Required task = Drop the pictures; give again exactly the lines from the one holding "Which region contains the green trapezoid?" through the end of the data.

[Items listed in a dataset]
===============

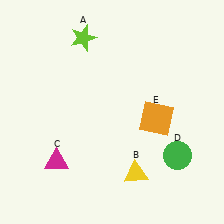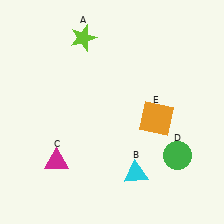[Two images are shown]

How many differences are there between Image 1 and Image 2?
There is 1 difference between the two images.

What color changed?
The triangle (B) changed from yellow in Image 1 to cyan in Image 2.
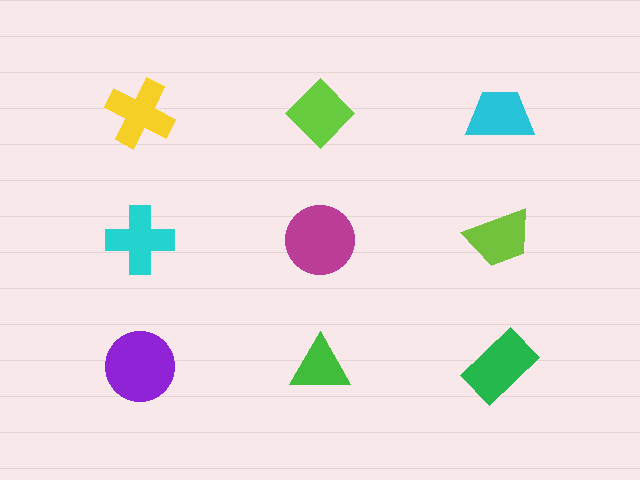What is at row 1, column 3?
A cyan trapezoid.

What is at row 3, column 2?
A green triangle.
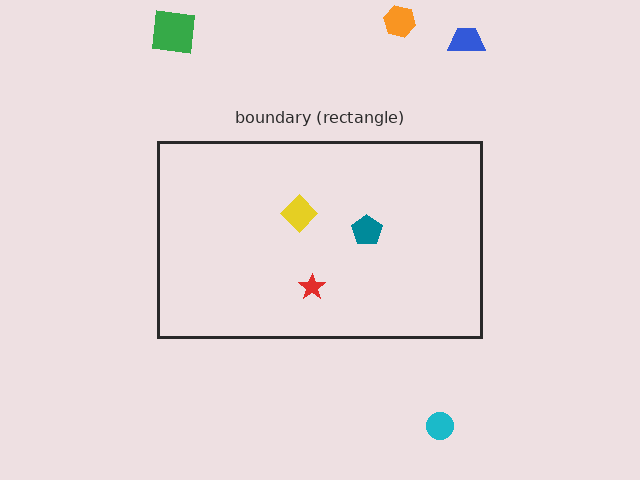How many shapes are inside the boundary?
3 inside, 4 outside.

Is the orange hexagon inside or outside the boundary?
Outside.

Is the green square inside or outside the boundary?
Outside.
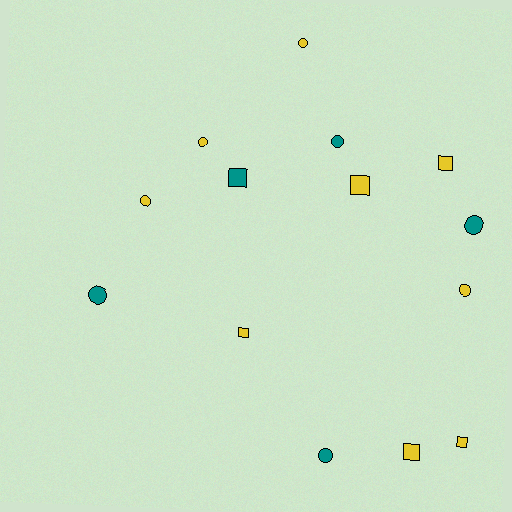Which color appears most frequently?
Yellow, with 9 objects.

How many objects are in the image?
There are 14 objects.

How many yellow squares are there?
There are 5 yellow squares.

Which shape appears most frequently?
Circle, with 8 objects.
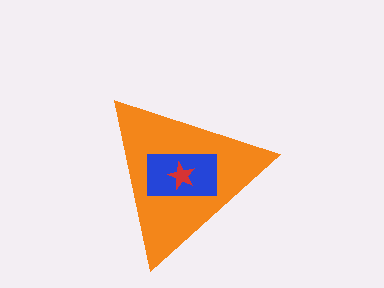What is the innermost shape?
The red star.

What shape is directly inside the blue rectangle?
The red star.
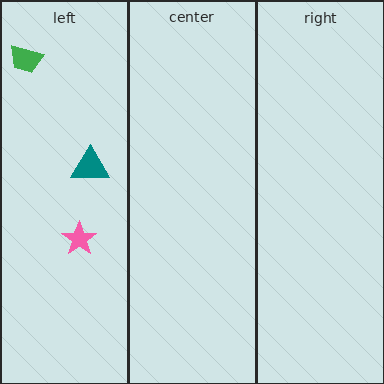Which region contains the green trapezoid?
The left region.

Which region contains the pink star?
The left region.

===============

Full answer =
Which region contains the green trapezoid?
The left region.

Which region contains the pink star?
The left region.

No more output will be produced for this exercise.